**WHAT TO WORK ON:** Repeat every line of the records below verbatim, in the same order, without changing a single character.

(Items from a dataset)
▬▬▬▬▬▬

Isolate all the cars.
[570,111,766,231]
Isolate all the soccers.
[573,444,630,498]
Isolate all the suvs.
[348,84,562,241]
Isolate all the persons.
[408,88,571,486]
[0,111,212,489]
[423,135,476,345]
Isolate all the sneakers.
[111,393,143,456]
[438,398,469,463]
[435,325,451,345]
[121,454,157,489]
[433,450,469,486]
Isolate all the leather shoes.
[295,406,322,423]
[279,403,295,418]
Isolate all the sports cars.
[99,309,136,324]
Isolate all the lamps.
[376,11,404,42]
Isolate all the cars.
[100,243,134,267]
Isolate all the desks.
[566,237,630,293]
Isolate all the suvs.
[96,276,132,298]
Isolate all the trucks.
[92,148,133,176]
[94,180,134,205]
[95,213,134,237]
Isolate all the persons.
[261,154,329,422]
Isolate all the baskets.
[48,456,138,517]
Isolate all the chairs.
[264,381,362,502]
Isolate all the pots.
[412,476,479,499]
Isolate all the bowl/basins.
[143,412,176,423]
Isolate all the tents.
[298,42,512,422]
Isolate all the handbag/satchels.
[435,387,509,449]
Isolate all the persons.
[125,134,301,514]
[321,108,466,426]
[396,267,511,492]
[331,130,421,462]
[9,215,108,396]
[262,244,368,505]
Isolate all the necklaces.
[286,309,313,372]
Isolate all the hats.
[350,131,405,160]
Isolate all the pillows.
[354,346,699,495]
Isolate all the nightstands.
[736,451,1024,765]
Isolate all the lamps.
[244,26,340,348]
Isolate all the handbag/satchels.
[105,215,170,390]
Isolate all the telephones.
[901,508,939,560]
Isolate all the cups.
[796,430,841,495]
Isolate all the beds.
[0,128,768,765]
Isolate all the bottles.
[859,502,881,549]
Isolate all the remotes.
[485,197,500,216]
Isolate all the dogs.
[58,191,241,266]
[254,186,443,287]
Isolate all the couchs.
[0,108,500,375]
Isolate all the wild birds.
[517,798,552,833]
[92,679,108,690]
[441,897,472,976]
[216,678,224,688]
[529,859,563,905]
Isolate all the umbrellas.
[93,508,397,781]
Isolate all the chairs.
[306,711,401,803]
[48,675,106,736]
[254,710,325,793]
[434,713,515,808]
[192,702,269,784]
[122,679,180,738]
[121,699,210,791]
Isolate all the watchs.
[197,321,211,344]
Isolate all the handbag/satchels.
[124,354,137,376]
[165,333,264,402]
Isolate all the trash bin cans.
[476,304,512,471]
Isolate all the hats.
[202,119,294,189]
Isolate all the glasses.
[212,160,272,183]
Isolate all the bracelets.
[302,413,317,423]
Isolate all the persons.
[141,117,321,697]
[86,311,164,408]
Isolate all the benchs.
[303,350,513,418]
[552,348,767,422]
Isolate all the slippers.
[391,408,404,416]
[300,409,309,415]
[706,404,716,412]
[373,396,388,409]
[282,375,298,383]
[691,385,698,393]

▬▬▬▬▬▬

**FULL ANSWER:**
Isolate all the cars.
[570,111,766,231]
Isolate all the soccers.
[573,444,630,498]
Isolate all the suvs.
[348,84,562,241]
Isolate all the persons.
[408,88,571,486]
[0,111,212,489]
[423,135,476,345]
Isolate all the sneakers.
[111,393,143,456]
[438,398,469,463]
[435,325,451,345]
[121,454,157,489]
[433,450,469,486]
Isolate all the leather shoes.
[295,406,322,423]
[279,403,295,418]
Isolate all the sports cars.
[99,309,136,324]
Isolate all the lamps.
[376,11,404,42]
Isolate all the cars.
[100,243,134,267]
Isolate all the desks.
[566,237,630,293]
Isolate all the suvs.
[96,276,132,298]
Isolate all the trucks.
[92,148,133,176]
[94,180,134,205]
[95,213,134,237]
Isolate all the persons.
[261,154,329,422]
Isolate all the baskets.
[48,456,138,517]
Isolate all the chairs.
[264,381,362,502]
Isolate all the pots.
[412,476,479,499]
Isolate all the bowl/basins.
[143,412,176,423]
Isolate all the tents.
[298,42,512,422]
Isolate all the handbag/satchels.
[435,387,509,449]
Isolate all the persons.
[125,134,301,514]
[321,108,466,426]
[396,267,511,492]
[331,130,421,462]
[9,215,108,396]
[262,244,368,505]
Isolate all the necklaces.
[286,309,313,372]
Isolate all the hats.
[350,131,405,160]
Isolate all the pillows.
[354,346,699,495]
Isolate all the nightstands.
[736,451,1024,765]
Isolate all the lamps.
[244,26,340,348]
Isolate all the handbag/satchels.
[105,215,170,390]
Isolate all the telephones.
[901,508,939,560]
Isolate all the cups.
[796,430,841,495]
Isolate all the beds.
[0,128,768,765]
Isolate all the bottles.
[859,502,881,549]
Isolate all the remotes.
[485,197,500,216]
Isolate all the dogs.
[58,191,241,266]
[254,186,443,287]
Isolate all the couchs.
[0,108,500,375]
Isolate all the wild birds.
[517,798,552,833]
[92,679,108,690]
[441,897,472,976]
[216,678,224,688]
[529,859,563,905]
Isolate all the umbrellas.
[93,508,397,781]
Isolate all the chairs.
[306,711,401,803]
[48,675,106,736]
[254,710,325,793]
[434,713,515,808]
[192,702,269,784]
[122,679,180,738]
[121,699,210,791]
Isolate all the watchs.
[197,321,211,344]
Isolate all the handbag/satchels.
[124,354,137,376]
[165,333,264,402]
Isolate all the trash bin cans.
[476,304,512,471]
Isolate all the hats.
[202,119,294,189]
Isolate all the glasses.
[212,160,272,183]
Isolate all the bracelets.
[302,413,317,423]
Isolate all the persons.
[141,117,321,697]
[86,311,164,408]
Isolate all the benchs.
[303,350,513,418]
[552,348,767,422]
Isolate all the slippers.
[391,408,404,416]
[300,409,309,415]
[706,404,716,412]
[373,396,388,409]
[282,375,298,383]
[691,385,698,393]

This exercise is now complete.